** START **
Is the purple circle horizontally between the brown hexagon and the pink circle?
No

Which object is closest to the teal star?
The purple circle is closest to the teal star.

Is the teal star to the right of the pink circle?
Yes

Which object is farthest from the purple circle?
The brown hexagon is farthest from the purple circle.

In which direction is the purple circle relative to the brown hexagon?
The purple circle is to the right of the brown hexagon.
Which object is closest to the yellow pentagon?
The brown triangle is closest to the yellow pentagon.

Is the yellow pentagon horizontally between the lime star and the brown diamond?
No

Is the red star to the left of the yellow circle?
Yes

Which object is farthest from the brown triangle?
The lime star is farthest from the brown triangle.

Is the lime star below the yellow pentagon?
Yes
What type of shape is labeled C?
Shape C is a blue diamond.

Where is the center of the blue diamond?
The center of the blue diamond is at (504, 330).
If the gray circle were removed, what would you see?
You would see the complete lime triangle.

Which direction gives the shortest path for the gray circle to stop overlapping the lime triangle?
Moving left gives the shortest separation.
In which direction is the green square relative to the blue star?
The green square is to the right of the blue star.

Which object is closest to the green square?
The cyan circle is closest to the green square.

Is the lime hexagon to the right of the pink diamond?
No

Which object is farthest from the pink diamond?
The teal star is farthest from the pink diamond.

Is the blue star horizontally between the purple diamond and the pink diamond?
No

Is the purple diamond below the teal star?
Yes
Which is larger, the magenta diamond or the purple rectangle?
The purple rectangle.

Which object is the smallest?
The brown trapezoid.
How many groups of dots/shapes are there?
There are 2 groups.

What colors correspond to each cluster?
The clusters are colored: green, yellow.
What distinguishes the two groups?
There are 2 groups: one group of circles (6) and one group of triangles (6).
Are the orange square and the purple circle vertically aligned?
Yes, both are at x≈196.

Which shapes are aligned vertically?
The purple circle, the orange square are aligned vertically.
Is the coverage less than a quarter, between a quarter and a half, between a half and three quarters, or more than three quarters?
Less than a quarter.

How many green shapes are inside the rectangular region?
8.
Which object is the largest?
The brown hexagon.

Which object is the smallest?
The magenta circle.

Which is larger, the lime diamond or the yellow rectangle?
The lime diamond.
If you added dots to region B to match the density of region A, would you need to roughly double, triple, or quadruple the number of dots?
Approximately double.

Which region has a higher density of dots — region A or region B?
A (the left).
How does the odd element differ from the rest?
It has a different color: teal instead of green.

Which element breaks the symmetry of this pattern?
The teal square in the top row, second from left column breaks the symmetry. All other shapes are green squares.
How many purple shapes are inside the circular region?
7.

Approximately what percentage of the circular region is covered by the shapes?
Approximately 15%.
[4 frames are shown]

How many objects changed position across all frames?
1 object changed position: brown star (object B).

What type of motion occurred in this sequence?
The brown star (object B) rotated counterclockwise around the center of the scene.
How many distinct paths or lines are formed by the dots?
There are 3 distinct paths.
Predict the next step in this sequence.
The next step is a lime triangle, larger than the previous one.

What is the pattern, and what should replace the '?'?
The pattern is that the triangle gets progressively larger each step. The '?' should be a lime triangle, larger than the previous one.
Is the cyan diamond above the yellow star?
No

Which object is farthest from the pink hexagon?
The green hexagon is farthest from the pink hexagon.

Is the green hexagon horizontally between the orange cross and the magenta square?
** END **
■ GIVEN PROBLEM ■
Every line of the data above should be copied exactly.

■ REPLY TO THE EXERCISE ■
Is the purple circle horizontally between the brown hexagon and the pink circle?
No

Which object is closest to the teal star?
The purple circle is closest to the teal star.

Is the teal star to the right of the pink circle?
Yes

Which object is farthest from the purple circle?
The brown hexagon is farthest from the purple circle.

In which direction is the purple circle relative to the brown hexagon?
The purple circle is to the right of the brown hexagon.
Which object is closest to the yellow pentagon?
The brown triangle is closest to the yellow pentagon.

Is the yellow pentagon horizontally between the lime star and the brown diamond?
No

Is the red star to the left of the yellow circle?
Yes

Which object is farthest from the brown triangle?
The lime star is farthest from the brown triangle.

Is the lime star below the yellow pentagon?
Yes
What type of shape is labeled C?
Shape C is a blue diamond.

Where is the center of the blue diamond?
The center of the blue diamond is at (504, 330).
If the gray circle were removed, what would you see?
You would see the complete lime triangle.

Which direction gives the shortest path for the gray circle to stop overlapping the lime triangle?
Moving left gives the shortest separation.
In which direction is the green square relative to the blue star?
The green square is to the right of the blue star.

Which object is closest to the green square?
The cyan circle is closest to the green square.

Is the lime hexagon to the right of the pink diamond?
No

Which object is farthest from the pink diamond?
The teal star is farthest from the pink diamond.

Is the blue star horizontally between the purple diamond and the pink diamond?
No

Is the purple diamond below the teal star?
Yes
Which is larger, the magenta diamond or the purple rectangle?
The purple rectangle.

Which object is the smallest?
The brown trapezoid.
How many groups of dots/shapes are there?
There are 2 groups.

What colors correspond to each cluster?
The clusters are colored: green, yellow.
What distinguishes the two groups?
There are 2 groups: one group of circles (6) and one group of triangles (6).
Are the orange square and the purple circle vertically aligned?
Yes, both are at x≈196.

Which shapes are aligned vertically?
The purple circle, the orange square are aligned vertically.
Is the coverage less than a quarter, between a quarter and a half, between a half and three quarters, or more than three quarters?
Less than a quarter.

How many green shapes are inside the rectangular region?
8.
Which object is the largest?
The brown hexagon.

Which object is the smallest?
The magenta circle.

Which is larger, the lime diamond or the yellow rectangle?
The lime diamond.
If you added dots to region B to match the density of region A, would you need to roughly double, triple, or quadruple the number of dots?
Approximately double.

Which region has a higher density of dots — region A or region B?
A (the left).
How does the odd element differ from the rest?
It has a different color: teal instead of green.

Which element breaks the symmetry of this pattern?
The teal square in the top row, second from left column breaks the symmetry. All other shapes are green squares.
How many purple shapes are inside the circular region?
7.

Approximately what percentage of the circular region is covered by the shapes?
Approximately 15%.
[4 frames are shown]

How many objects changed position across all frames?
1 object changed position: brown star (object B).

What type of motion occurred in this sequence?
The brown star (object B) rotated counterclockwise around the center of the scene.
How many distinct paths or lines are formed by the dots?
There are 3 distinct paths.
Predict the next step in this sequence.
The next step is a lime triangle, larger than the previous one.

What is the pattern, and what should replace the '?'?
The pattern is that the triangle gets progressively larger each step. The '?' should be a lime triangle, larger than the previous one.
Is the cyan diamond above the yellow star?
No

Which object is farthest from the pink hexagon?
The green hexagon is farthest from the pink hexagon.

Is the green hexagon horizontally between the orange cross and the magenta square?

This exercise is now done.